-- BEGIN RECORDED INFORMATION --
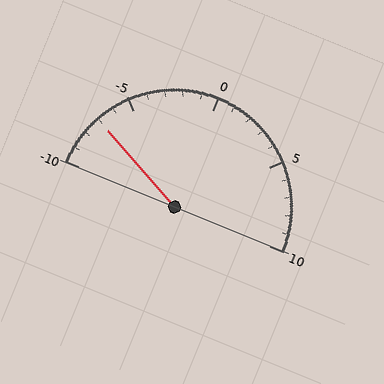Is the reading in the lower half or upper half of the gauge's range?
The reading is in the lower half of the range (-10 to 10).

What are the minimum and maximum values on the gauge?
The gauge ranges from -10 to 10.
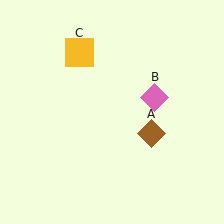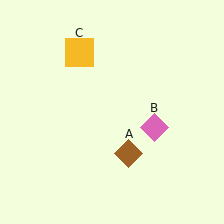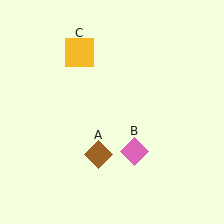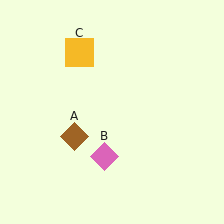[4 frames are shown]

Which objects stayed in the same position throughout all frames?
Yellow square (object C) remained stationary.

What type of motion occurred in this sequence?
The brown diamond (object A), pink diamond (object B) rotated clockwise around the center of the scene.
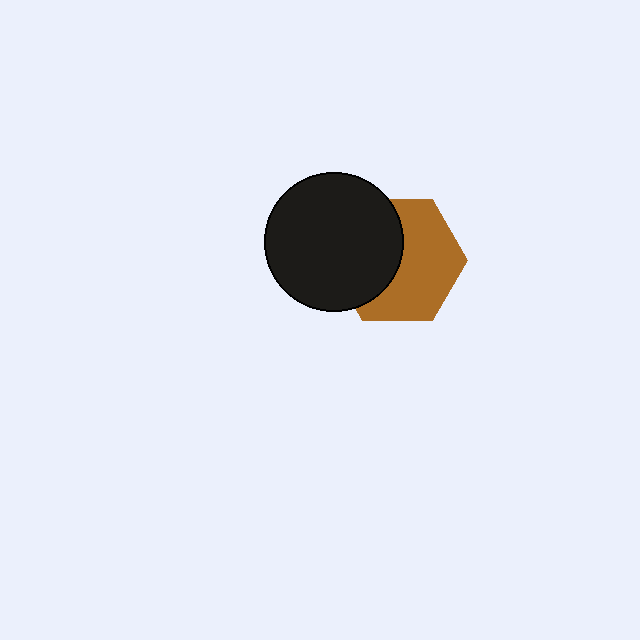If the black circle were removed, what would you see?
You would see the complete brown hexagon.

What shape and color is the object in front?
The object in front is a black circle.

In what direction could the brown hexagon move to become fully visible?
The brown hexagon could move right. That would shift it out from behind the black circle entirely.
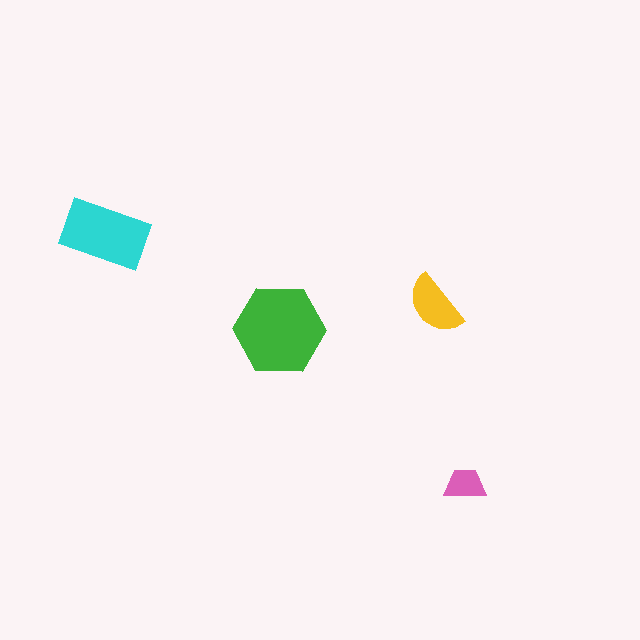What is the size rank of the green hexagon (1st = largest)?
1st.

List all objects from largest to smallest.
-- END RECORDED INFORMATION --
WORK TO COMPLETE -> Print the listing above in full, exactly as written. Omit any pictures.

SOLUTION BELOW ->
Is the reading in the lower half or upper half of the gauge's range?
The reading is in the lower half of the range (-10 to 10).

What are the minimum and maximum values on the gauge?
The gauge ranges from -10 to 10.
[4 frames are shown]

Which objects stayed in the same position throughout all frames?
Yellow square (object C) remained stationary.

What type of motion occurred in this sequence?
The brown diamond (object A), pink diamond (object B) rotated clockwise around the center of the scene.
If the black circle were removed, what would you see?
You would see the complete brown hexagon.

What shape and color is the object in front?
The object in front is a black circle.

In what direction could the brown hexagon move to become fully visible?
The brown hexagon could move right. That would shift it out from behind the black circle entirely.
What is the size rank of the green hexagon (1st = largest)?
1st.

List all objects from largest to smallest.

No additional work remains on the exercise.